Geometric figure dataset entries
········

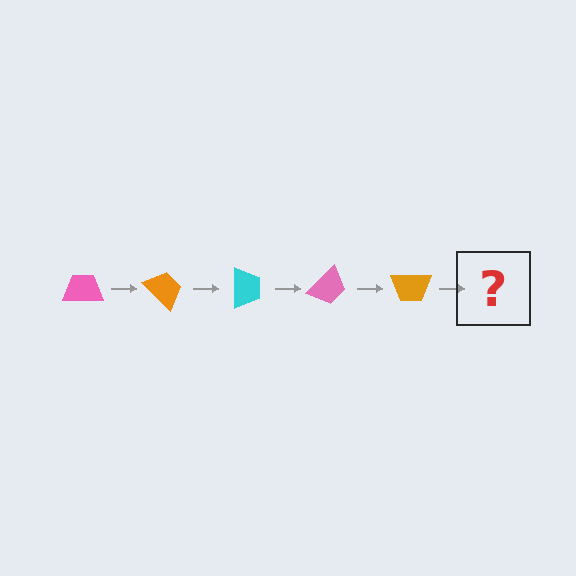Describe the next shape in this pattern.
It should be a cyan trapezoid, rotated 225 degrees clockwise from the start.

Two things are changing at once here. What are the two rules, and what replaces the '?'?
The two rules are that it rotates 45 degrees clockwise each step and the color cycles through pink, orange, and cyan. The '?' should be a cyan trapezoid, rotated 225 degrees clockwise from the start.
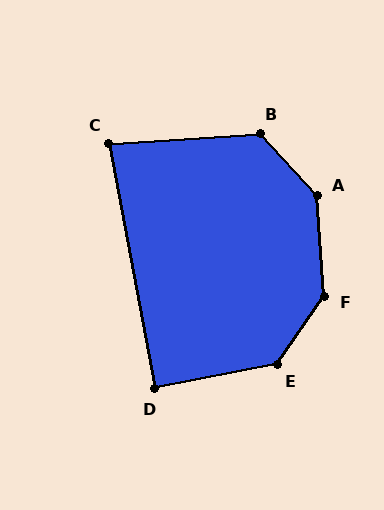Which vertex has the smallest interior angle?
C, at approximately 83 degrees.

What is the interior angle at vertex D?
Approximately 89 degrees (acute, close to a right angle).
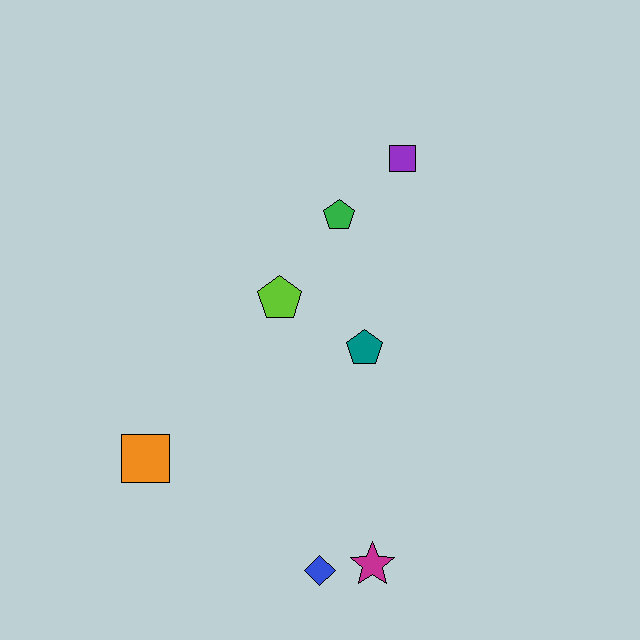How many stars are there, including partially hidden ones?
There is 1 star.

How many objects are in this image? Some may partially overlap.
There are 7 objects.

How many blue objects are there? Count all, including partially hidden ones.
There is 1 blue object.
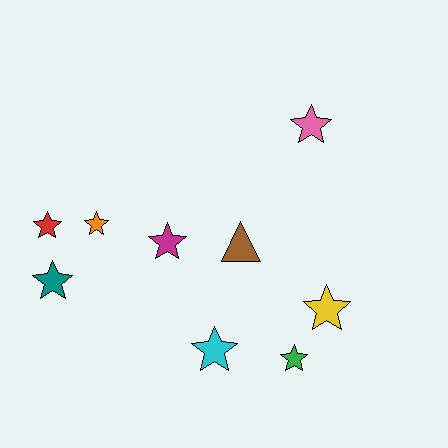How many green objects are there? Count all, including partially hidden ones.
There is 1 green object.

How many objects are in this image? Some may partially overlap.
There are 9 objects.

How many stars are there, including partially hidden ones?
There are 8 stars.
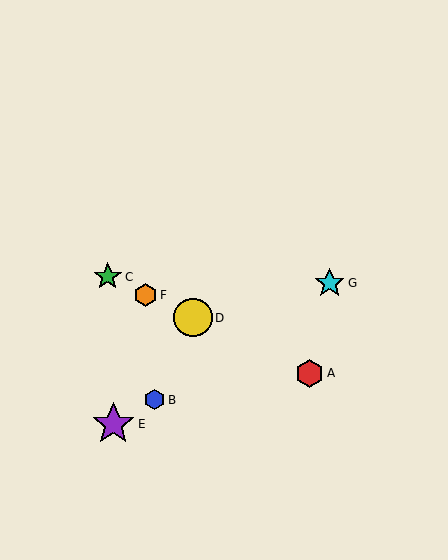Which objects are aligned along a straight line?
Objects A, C, D, F are aligned along a straight line.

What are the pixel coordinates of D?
Object D is at (193, 318).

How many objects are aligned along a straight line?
4 objects (A, C, D, F) are aligned along a straight line.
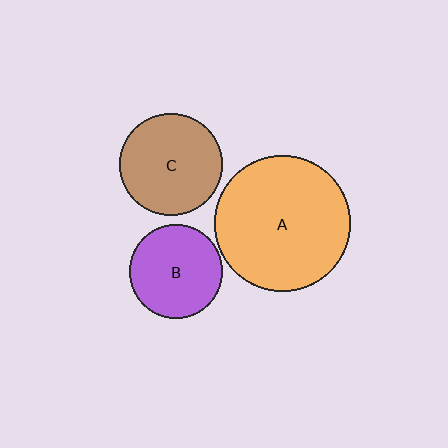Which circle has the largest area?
Circle A (orange).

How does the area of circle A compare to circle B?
Approximately 2.1 times.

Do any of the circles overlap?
No, none of the circles overlap.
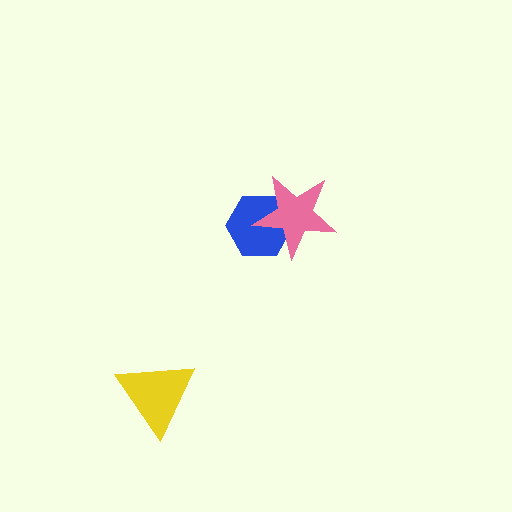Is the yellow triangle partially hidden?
No, no other shape covers it.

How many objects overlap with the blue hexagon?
1 object overlaps with the blue hexagon.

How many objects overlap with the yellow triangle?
0 objects overlap with the yellow triangle.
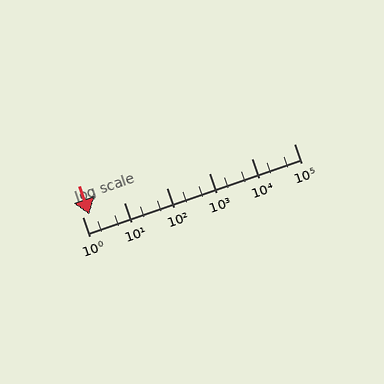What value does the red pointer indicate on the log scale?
The pointer indicates approximately 1.5.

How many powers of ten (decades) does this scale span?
The scale spans 5 decades, from 1 to 100000.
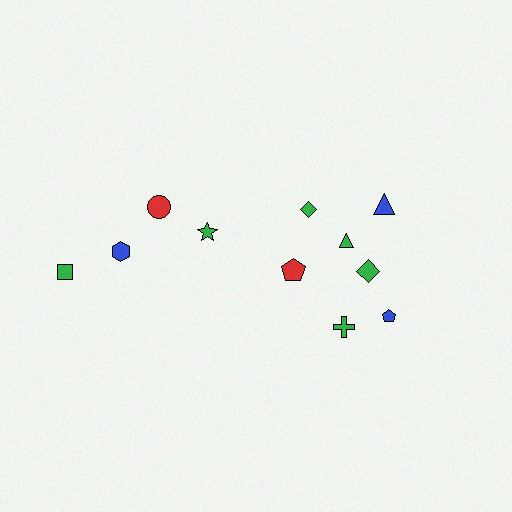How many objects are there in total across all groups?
There are 11 objects.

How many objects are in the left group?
There are 4 objects.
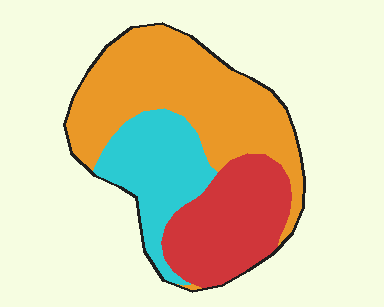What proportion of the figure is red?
Red covers roughly 30% of the figure.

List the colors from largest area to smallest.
From largest to smallest: orange, red, cyan.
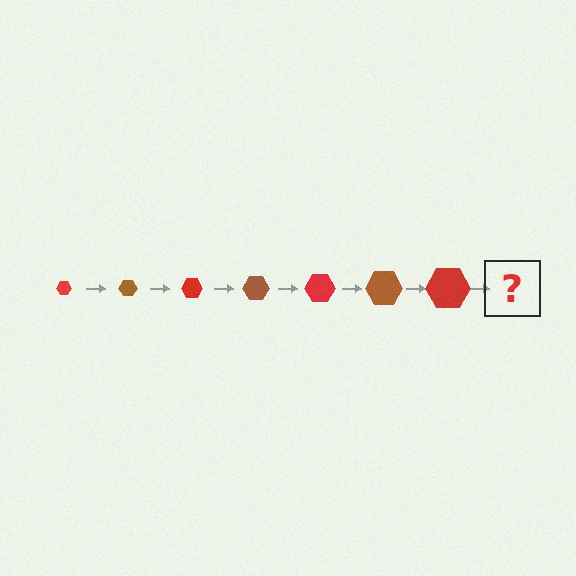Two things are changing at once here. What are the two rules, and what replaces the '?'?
The two rules are that the hexagon grows larger each step and the color cycles through red and brown. The '?' should be a brown hexagon, larger than the previous one.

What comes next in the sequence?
The next element should be a brown hexagon, larger than the previous one.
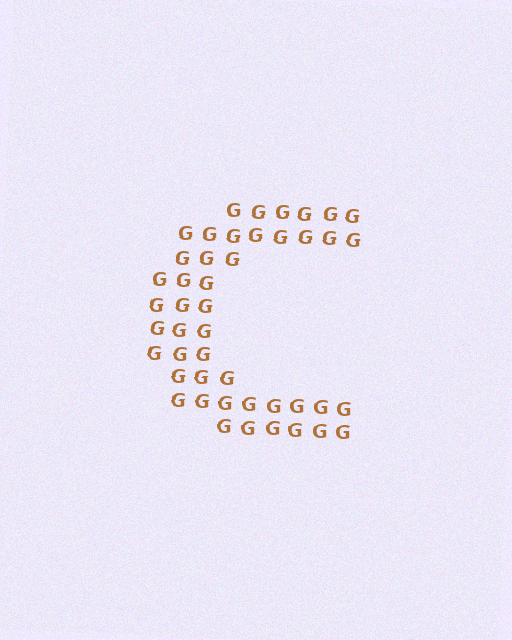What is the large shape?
The large shape is the letter C.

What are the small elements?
The small elements are letter G's.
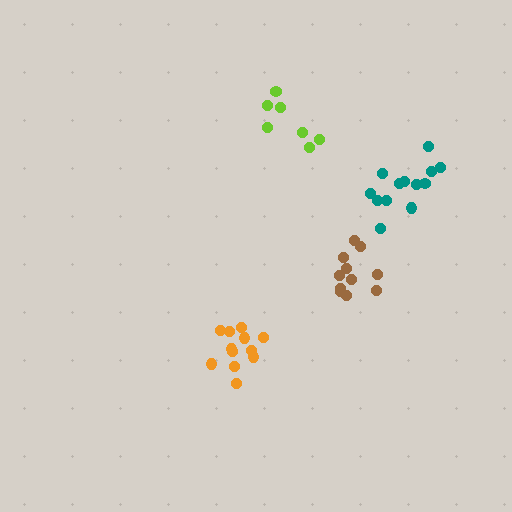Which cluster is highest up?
The lime cluster is topmost.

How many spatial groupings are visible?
There are 4 spatial groupings.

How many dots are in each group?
Group 1: 12 dots, Group 2: 7 dots, Group 3: 11 dots, Group 4: 13 dots (43 total).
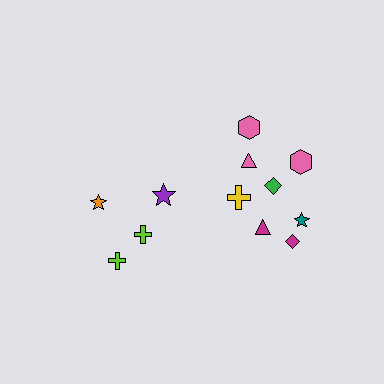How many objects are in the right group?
There are 8 objects.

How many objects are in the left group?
There are 4 objects.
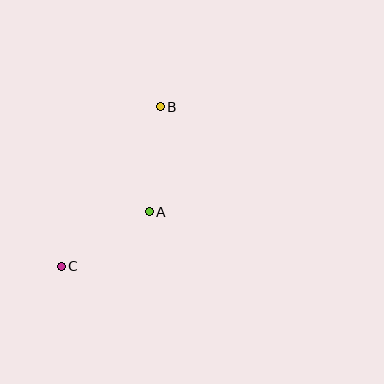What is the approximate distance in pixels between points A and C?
The distance between A and C is approximately 103 pixels.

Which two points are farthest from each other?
Points B and C are farthest from each other.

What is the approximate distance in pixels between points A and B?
The distance between A and B is approximately 106 pixels.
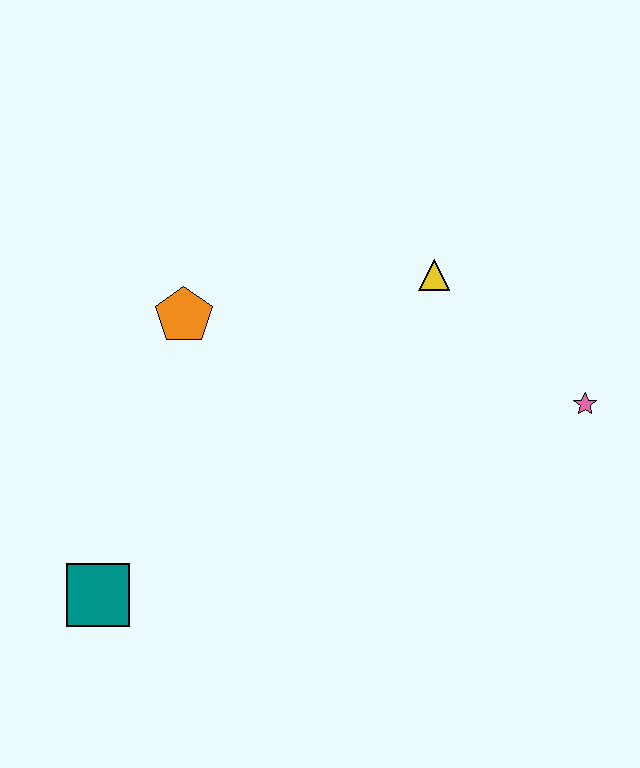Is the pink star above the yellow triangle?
No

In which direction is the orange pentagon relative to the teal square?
The orange pentagon is above the teal square.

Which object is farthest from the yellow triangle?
The teal square is farthest from the yellow triangle.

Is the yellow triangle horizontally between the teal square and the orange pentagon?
No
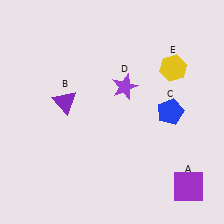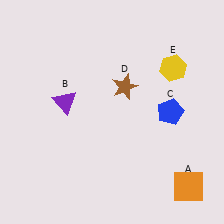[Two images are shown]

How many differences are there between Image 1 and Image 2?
There are 2 differences between the two images.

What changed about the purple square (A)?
In Image 1, A is purple. In Image 2, it changed to orange.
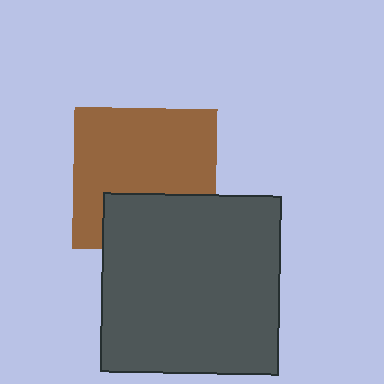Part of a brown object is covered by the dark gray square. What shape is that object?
It is a square.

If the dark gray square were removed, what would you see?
You would see the complete brown square.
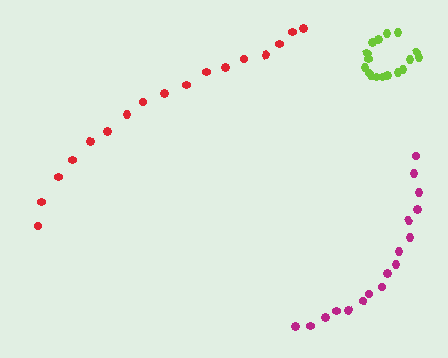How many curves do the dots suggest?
There are 3 distinct paths.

········

Only the lines from the one that contains "Is the pink star above the yellow triangle?" to the end of the records, inclusive, are to be quoted exactly, with pictures excluded.

Is the pink star above the yellow triangle?
No

In which direction is the orange pentagon relative to the teal square?
The orange pentagon is above the teal square.

Which object is farthest from the yellow triangle?
The teal square is farthest from the yellow triangle.

Is the yellow triangle horizontally between the teal square and the orange pentagon?
No
[Two images are shown]

How many differences are there between Image 1 and Image 2?
There are 2 differences between the two images.

What changed about the purple square (A)?
In Image 1, A is purple. In Image 2, it changed to orange.
Part of a brown object is covered by the dark gray square. What shape is that object?
It is a square.

If the dark gray square were removed, what would you see?
You would see the complete brown square.
How many curves do the dots suggest?
There are 3 distinct paths.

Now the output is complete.